■ **The problem**
Reproduce all the data exactly, without pictures.

■ **Task data**
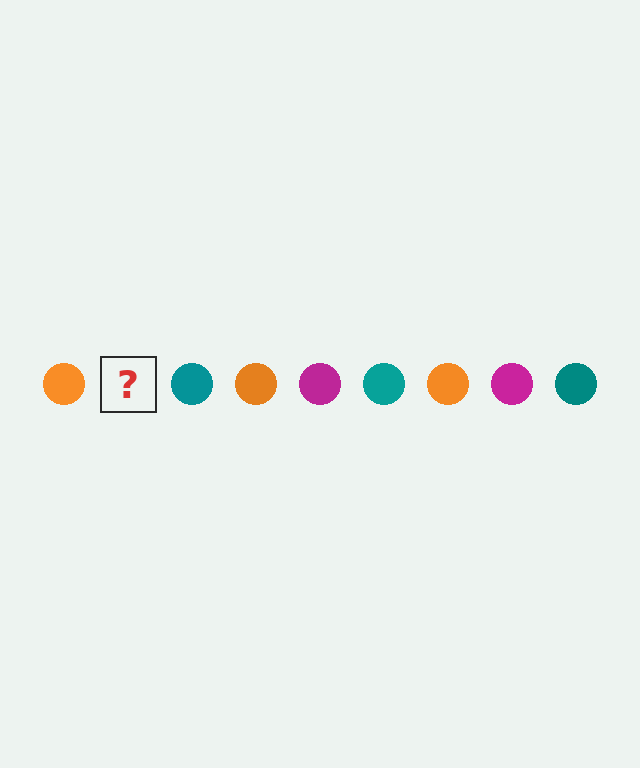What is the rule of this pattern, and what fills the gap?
The rule is that the pattern cycles through orange, magenta, teal circles. The gap should be filled with a magenta circle.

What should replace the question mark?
The question mark should be replaced with a magenta circle.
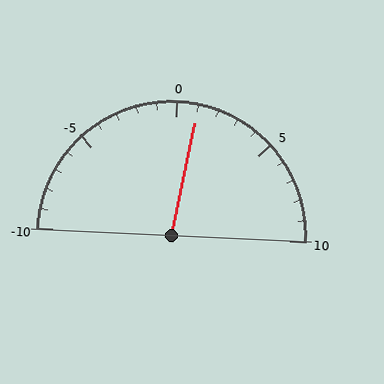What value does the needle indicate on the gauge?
The needle indicates approximately 1.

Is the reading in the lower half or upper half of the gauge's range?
The reading is in the upper half of the range (-10 to 10).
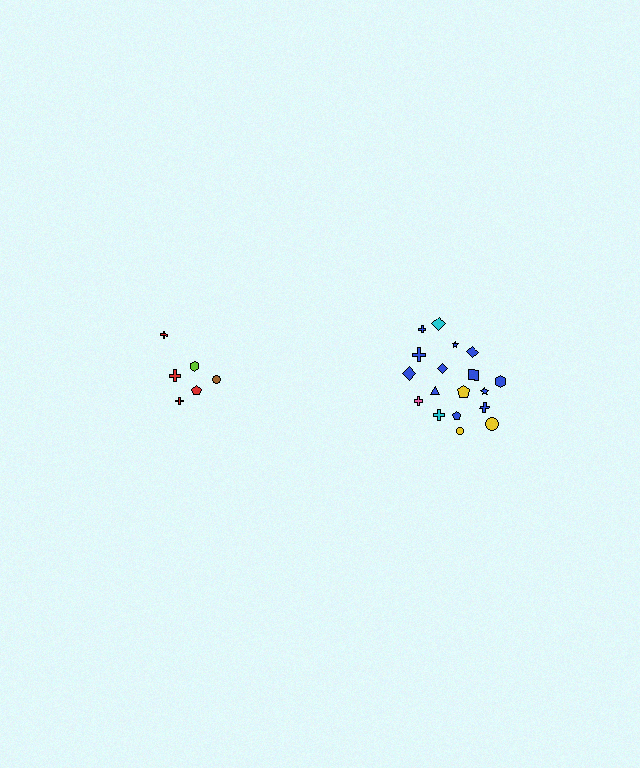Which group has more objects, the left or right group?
The right group.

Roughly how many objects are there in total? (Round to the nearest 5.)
Roughly 25 objects in total.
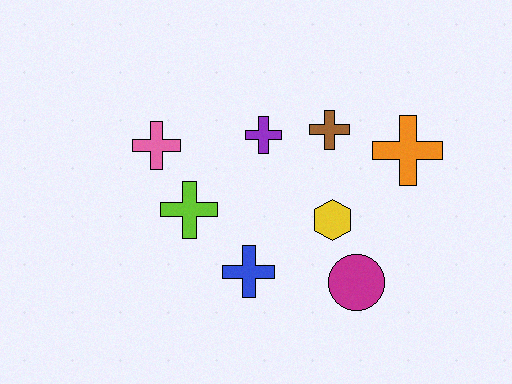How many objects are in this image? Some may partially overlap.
There are 8 objects.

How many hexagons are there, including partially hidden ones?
There is 1 hexagon.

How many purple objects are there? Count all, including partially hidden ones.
There is 1 purple object.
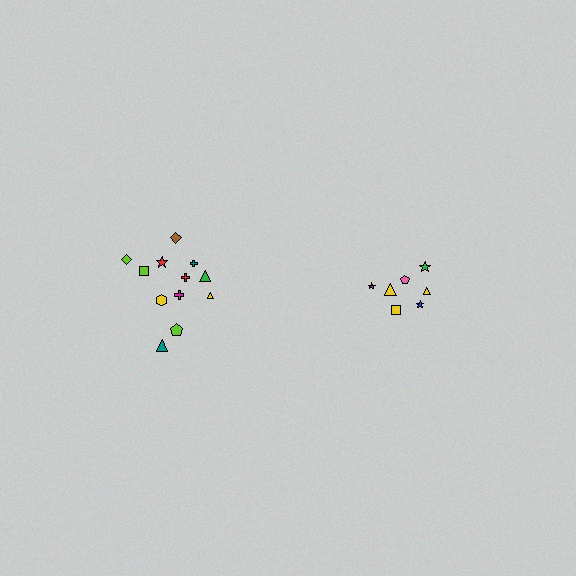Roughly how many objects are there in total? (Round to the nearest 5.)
Roughly 20 objects in total.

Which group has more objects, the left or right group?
The left group.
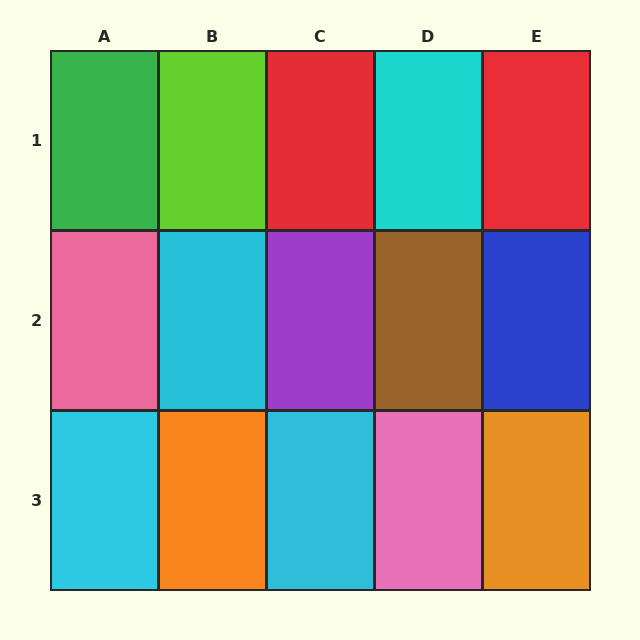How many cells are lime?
1 cell is lime.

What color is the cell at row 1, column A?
Green.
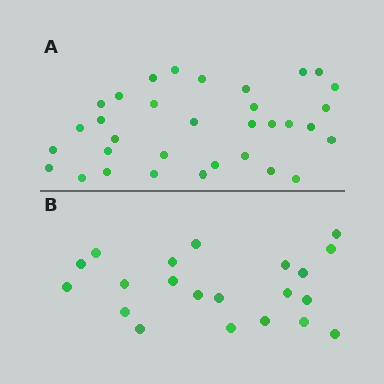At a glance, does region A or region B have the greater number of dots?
Region A (the top region) has more dots.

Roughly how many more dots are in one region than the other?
Region A has roughly 12 or so more dots than region B.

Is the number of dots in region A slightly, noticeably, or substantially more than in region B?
Region A has substantially more. The ratio is roughly 1.6 to 1.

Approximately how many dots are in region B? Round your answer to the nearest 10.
About 20 dots. (The exact count is 21, which rounds to 20.)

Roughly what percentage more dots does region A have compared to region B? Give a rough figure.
About 55% more.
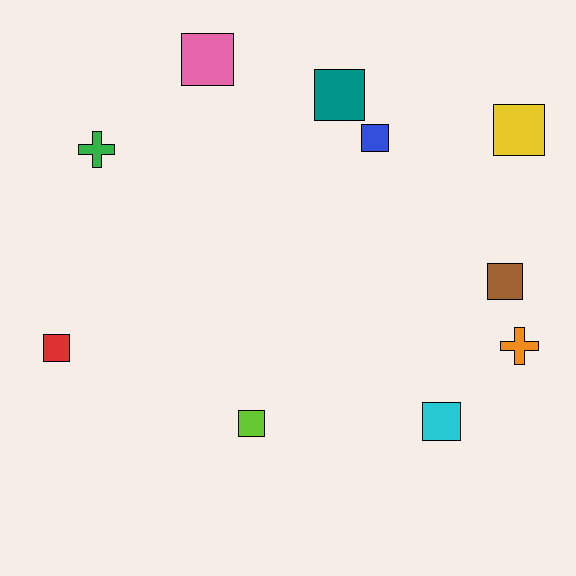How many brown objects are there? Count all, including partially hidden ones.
There is 1 brown object.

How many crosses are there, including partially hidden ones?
There are 2 crosses.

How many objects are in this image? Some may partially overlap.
There are 10 objects.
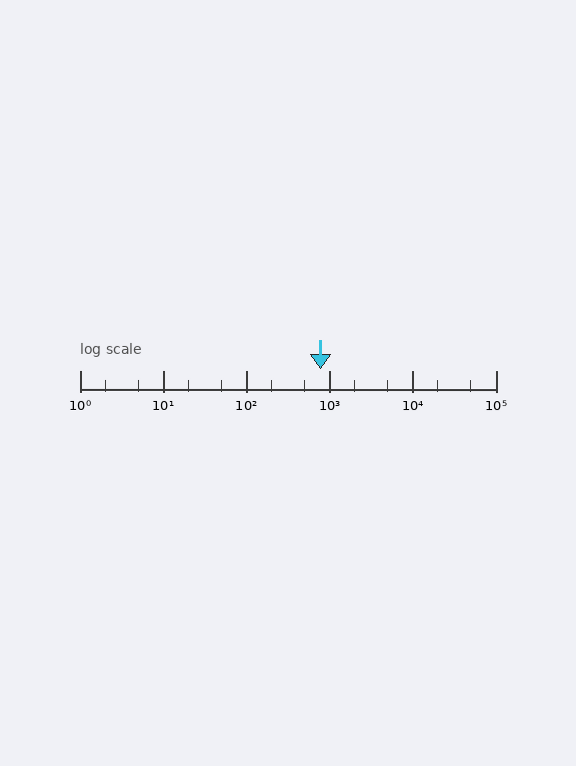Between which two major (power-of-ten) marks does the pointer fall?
The pointer is between 100 and 1000.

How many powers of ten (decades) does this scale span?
The scale spans 5 decades, from 1 to 100000.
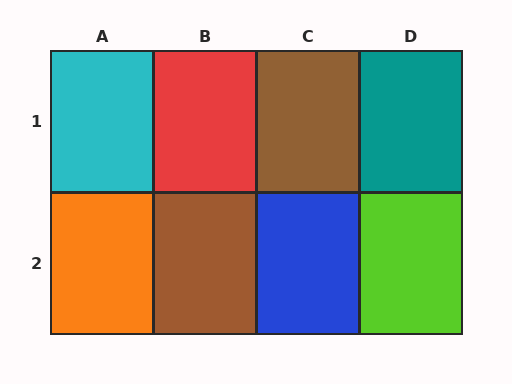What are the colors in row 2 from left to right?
Orange, brown, blue, lime.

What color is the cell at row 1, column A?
Cyan.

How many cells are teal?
1 cell is teal.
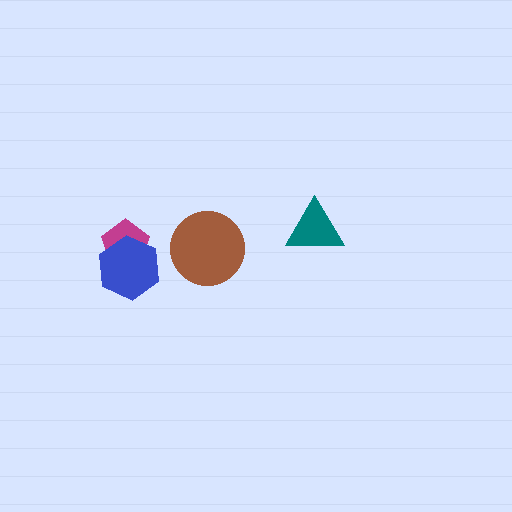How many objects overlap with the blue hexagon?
1 object overlaps with the blue hexagon.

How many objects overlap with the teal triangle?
0 objects overlap with the teal triangle.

■ **Expected answer**
What is the rule of this pattern, and what fills the gap?
The rule is that the pattern cycles through orange, magenta, teal circles. The gap should be filled with a magenta circle.

What should replace the question mark?
The question mark should be replaced with a magenta circle.
What value does the needle indicate on the gauge?
The needle indicates approximately 1.

Is the reading in the lower half or upper half of the gauge's range?
The reading is in the upper half of the range (-10 to 10).
Which group has more objects, the left or right group?
The right group.

Roughly how many objects are there in total? (Round to the nearest 5.)
Roughly 25 objects in total.
How many objects are in this image? Some may partially overlap.
There are 8 objects.

How many hexagons are there, including partially hidden ones?
There is 1 hexagon.

How many purple objects are there? Count all, including partially hidden ones.
There is 1 purple object.
Roughly how many objects are there in total? (Round to the nearest 5.)
Roughly 20 objects in total.

Which group has more objects, the left or right group?
The left group.
How many cells are lime?
1 cell is lime.

What color is the cell at row 1, column A?
Green.
At a glance, does region A or region B have the greater number of dots?
Region A (the top region) has more dots.

Roughly how many more dots are in one region than the other?
Region A has roughly 12 or so more dots than region B.

Is the number of dots in region A slightly, noticeably, or substantially more than in region B?
Region A has substantially more. The ratio is roughly 1.6 to 1.

Approximately how many dots are in region B? Round your answer to the nearest 10.
About 20 dots. (The exact count is 21, which rounds to 20.)

Roughly what percentage more dots does region A have compared to region B? Give a rough figure.
About 55% more.
How many brown objects are there? Count all, including partially hidden ones.
There is 1 brown object.

How many crosses are there, including partially hidden ones?
There are 2 crosses.

How many objects are in this image? Some may partially overlap.
There are 10 objects.
Between which two major (power-of-ten) marks does the pointer fall?
The pointer is between 100 and 1000.

How many powers of ten (decades) does this scale span?
The scale spans 5 decades, from 1 to 100000.
What are the colors in row 2 from left to right?
Orange, brown, blue, lime.

What color is the cell at row 1, column A?
Cyan.

How many cells are teal?
1 cell is teal.
How many objects overlap with the blue hexagon?
1 object overlaps with the blue hexagon.

How many objects overlap with the teal triangle?
0 objects overlap with the teal triangle.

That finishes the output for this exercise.